> _THE RECORDS_:
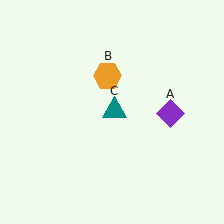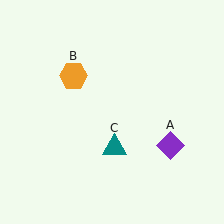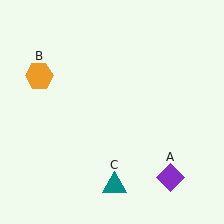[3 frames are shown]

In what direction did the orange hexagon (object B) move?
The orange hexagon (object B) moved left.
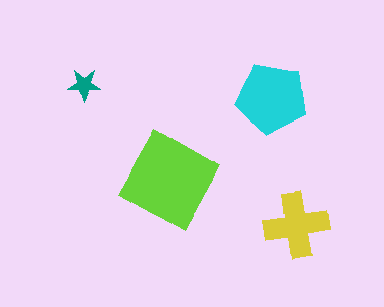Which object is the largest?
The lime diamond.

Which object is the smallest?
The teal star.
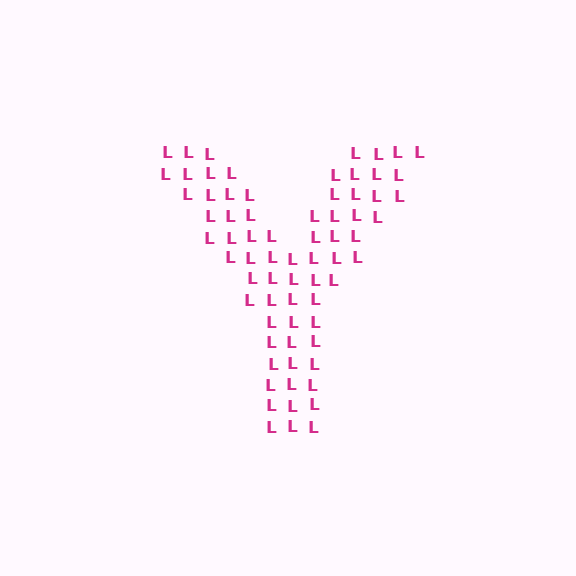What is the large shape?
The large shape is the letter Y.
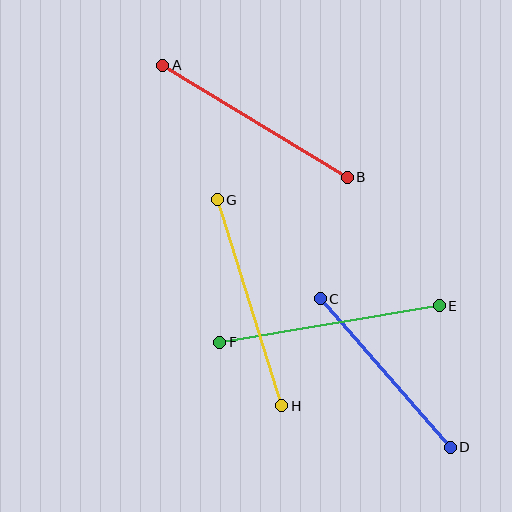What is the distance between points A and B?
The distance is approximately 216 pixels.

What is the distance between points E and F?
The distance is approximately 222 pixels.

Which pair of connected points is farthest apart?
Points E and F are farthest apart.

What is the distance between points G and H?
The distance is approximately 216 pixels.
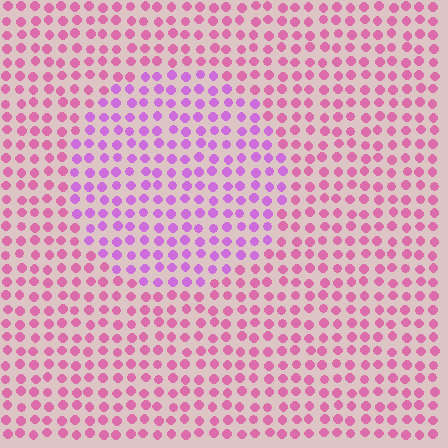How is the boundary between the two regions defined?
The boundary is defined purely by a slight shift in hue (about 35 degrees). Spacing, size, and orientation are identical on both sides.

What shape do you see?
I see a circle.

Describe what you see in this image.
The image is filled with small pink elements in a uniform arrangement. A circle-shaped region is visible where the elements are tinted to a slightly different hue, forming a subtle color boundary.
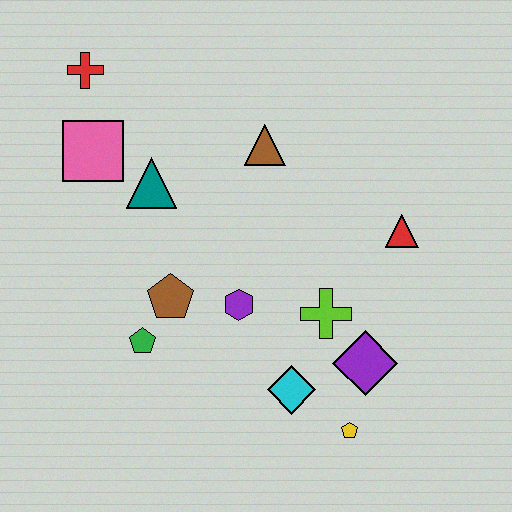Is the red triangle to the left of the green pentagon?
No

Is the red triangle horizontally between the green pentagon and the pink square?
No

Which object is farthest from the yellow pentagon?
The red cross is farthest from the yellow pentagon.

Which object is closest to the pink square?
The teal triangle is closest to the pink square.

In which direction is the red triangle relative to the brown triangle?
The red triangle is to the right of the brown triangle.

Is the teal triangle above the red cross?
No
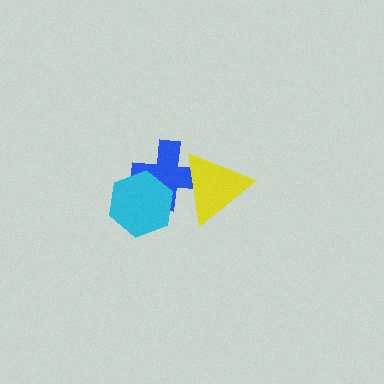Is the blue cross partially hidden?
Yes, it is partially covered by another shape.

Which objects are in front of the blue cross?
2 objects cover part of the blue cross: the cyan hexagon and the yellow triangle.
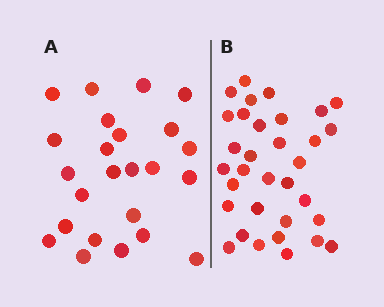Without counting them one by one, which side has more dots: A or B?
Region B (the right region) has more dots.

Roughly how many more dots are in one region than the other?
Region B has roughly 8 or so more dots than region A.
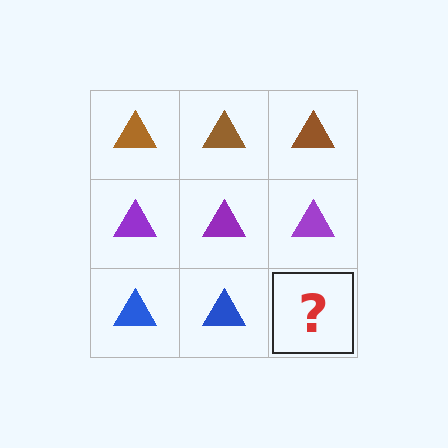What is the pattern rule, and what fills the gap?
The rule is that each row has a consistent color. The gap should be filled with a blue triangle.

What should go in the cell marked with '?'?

> _TASK GOAL_: Omit the pictures and write out exactly the lines from the one containing "Describe what you see in this image." through the last line of the material.

> _ANSWER TO THIS EXERCISE_:
Describe what you see in this image.
The image is filled with small pink elements in a uniform arrangement. A circle-shaped region is visible where the elements are tinted to a slightly different hue, forming a subtle color boundary.
Is the red triangle to the left of the green pentagon?
No

Is the red triangle horizontally between the green pentagon and the pink square?
No

Which object is farthest from the yellow pentagon?
The red cross is farthest from the yellow pentagon.

Which object is closest to the pink square?
The teal triangle is closest to the pink square.

In which direction is the red triangle relative to the brown triangle?
The red triangle is to the right of the brown triangle.

Is the teal triangle above the red cross?
No
Is the blue cross partially hidden?
Yes, it is partially covered by another shape.

Which objects are in front of the blue cross?
2 objects cover part of the blue cross: the cyan hexagon and the yellow triangle.
Without counting them one by one, which side has more dots: A or B?
Region B (the right region) has more dots.

Roughly how many more dots are in one region than the other?
Region B has roughly 8 or so more dots than region A.
What is the pattern rule, and what fills the gap?
The rule is that each row has a consistent color. The gap should be filled with a blue triangle.

What should go in the cell marked with '?'?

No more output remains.